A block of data
§
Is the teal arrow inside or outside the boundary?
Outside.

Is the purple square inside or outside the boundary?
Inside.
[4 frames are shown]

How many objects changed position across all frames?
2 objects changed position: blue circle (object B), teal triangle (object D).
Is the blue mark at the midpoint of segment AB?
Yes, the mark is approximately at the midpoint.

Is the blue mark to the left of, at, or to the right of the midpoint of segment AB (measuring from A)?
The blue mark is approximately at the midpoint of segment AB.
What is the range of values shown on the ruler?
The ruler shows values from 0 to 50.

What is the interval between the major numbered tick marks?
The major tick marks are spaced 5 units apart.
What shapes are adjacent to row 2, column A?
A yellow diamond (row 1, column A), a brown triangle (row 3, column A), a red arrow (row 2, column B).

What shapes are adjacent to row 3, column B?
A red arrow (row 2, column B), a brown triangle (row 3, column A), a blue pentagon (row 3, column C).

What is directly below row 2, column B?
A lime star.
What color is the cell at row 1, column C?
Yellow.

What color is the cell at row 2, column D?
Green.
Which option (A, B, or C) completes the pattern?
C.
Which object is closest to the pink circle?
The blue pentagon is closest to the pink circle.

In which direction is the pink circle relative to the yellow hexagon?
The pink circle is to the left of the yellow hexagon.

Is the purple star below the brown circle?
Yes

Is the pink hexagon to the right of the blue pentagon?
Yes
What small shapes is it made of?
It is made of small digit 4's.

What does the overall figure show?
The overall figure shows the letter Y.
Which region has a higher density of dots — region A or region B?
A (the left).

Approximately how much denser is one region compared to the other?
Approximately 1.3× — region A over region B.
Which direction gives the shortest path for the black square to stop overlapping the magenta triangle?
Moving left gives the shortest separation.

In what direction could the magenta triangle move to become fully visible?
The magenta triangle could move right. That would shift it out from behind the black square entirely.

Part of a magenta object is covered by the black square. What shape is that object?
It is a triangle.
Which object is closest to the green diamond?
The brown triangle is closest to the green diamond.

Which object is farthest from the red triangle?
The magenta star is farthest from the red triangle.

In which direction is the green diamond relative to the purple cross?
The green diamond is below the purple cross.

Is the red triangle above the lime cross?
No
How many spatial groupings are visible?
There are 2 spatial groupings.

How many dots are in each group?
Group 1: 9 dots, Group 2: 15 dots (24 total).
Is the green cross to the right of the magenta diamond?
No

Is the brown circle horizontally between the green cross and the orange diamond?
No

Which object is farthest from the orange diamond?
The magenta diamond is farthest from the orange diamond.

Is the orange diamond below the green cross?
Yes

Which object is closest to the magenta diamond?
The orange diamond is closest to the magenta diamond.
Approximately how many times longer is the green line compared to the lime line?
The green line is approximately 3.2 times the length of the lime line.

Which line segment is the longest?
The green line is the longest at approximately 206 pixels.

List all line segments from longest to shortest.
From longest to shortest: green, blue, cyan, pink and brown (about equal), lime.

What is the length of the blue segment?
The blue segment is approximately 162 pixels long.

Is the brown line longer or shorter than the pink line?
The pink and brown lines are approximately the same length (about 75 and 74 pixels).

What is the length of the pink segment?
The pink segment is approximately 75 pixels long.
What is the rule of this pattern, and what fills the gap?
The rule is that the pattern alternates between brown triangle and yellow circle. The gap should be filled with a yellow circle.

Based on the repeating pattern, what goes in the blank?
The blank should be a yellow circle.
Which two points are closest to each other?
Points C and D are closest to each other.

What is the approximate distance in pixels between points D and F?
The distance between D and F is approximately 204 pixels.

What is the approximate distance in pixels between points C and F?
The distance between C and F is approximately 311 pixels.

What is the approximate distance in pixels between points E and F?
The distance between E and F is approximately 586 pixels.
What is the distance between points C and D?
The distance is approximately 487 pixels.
§
• [Stated goal] Extract all lines as given.

• [Expected answer]
Is the teal arrow inside or outside the boundary?
Outside.

Is the purple square inside or outside the boundary?
Inside.
[4 frames are shown]

How many objects changed position across all frames?
2 objects changed position: blue circle (object B), teal triangle (object D).
Is the blue mark at the midpoint of segment AB?
Yes, the mark is approximately at the midpoint.

Is the blue mark to the left of, at, or to the right of the midpoint of segment AB (measuring from A)?
The blue mark is approximately at the midpoint of segment AB.
What is the range of values shown on the ruler?
The ruler shows values from 0 to 50.

What is the interval between the major numbered tick marks?
The major tick marks are spaced 5 units apart.
What shapes are adjacent to row 2, column A?
A yellow diamond (row 1, column A), a brown triangle (row 3, column A), a red arrow (row 2, column B).

What shapes are adjacent to row 3, column B?
A red arrow (row 2, column B), a brown triangle (row 3, column A), a blue pentagon (row 3, column C).

What is directly below row 2, column B?
A lime star.
What color is the cell at row 1, column C?
Yellow.

What color is the cell at row 2, column D?
Green.
Which option (A, B, or C) completes the pattern?
C.
Which object is closest to the pink circle?
The blue pentagon is closest to the pink circle.

In which direction is the pink circle relative to the yellow hexagon?
The pink circle is to the left of the yellow hexagon.

Is the purple star below the brown circle?
Yes

Is the pink hexagon to the right of the blue pentagon?
Yes
What small shapes is it made of?
It is made of small digit 4's.

What does the overall figure show?
The overall figure shows the letter Y.
Which region has a higher density of dots — region A or region B?
A (the left).

Approximately how much denser is one region compared to the other?
Approximately 1.3× — region A over region B.
Which direction gives the shortest path for the black square to stop overlapping the magenta triangle?
Moving left gives the shortest separation.

In what direction could the magenta triangle move to become fully visible?
The magenta triangle could move right. That would shift it out from behind the black square entirely.

Part of a magenta object is covered by the black square. What shape is that object?
It is a triangle.
Which object is closest to the green diamond?
The brown triangle is closest to the green diamond.

Which object is farthest from the red triangle?
The magenta star is farthest from the red triangle.

In which direction is the green diamond relative to the purple cross?
The green diamond is below the purple cross.

Is the red triangle above the lime cross?
No
How many spatial groupings are visible?
There are 2 spatial groupings.

How many dots are in each group?
Group 1: 9 dots, Group 2: 15 dots (24 total).
Is the green cross to the right of the magenta diamond?
No

Is the brown circle horizontally between the green cross and the orange diamond?
No

Which object is farthest from the orange diamond?
The magenta diamond is farthest from the orange diamond.

Is the orange diamond below the green cross?
Yes

Which object is closest to the magenta diamond?
The orange diamond is closest to the magenta diamond.
Approximately how many times longer is the green line compared to the lime line?
The green line is approximately 3.2 times the length of the lime line.

Which line segment is the longest?
The green line is the longest at approximately 206 pixels.

List all line segments from longest to shortest.
From longest to shortest: green, blue, cyan, pink and brown (about equal), lime.

What is the length of the blue segment?
The blue segment is approximately 162 pixels long.

Is the brown line longer or shorter than the pink line?
The pink and brown lines are approximately the same length (about 75 and 74 pixels).

What is the length of the pink segment?
The pink segment is approximately 75 pixels long.
What is the rule of this pattern, and what fills the gap?
The rule is that the pattern alternates between brown triangle and yellow circle. The gap should be filled with a yellow circle.

Based on the repeating pattern, what goes in the blank?
The blank should be a yellow circle.
Which two points are closest to each other?
Points C and D are closest to each other.

What is the approximate distance in pixels between points D and F?
The distance between D and F is approximately 204 pixels.

What is the approximate distance in pixels between points C and F?
The distance between C and F is approximately 311 pixels.

What is the approximate distance in pixels between points E and F?
The distance between E and F is approximately 586 pixels.
What is the distance between points C and D?
The distance is approximately 487 pixels.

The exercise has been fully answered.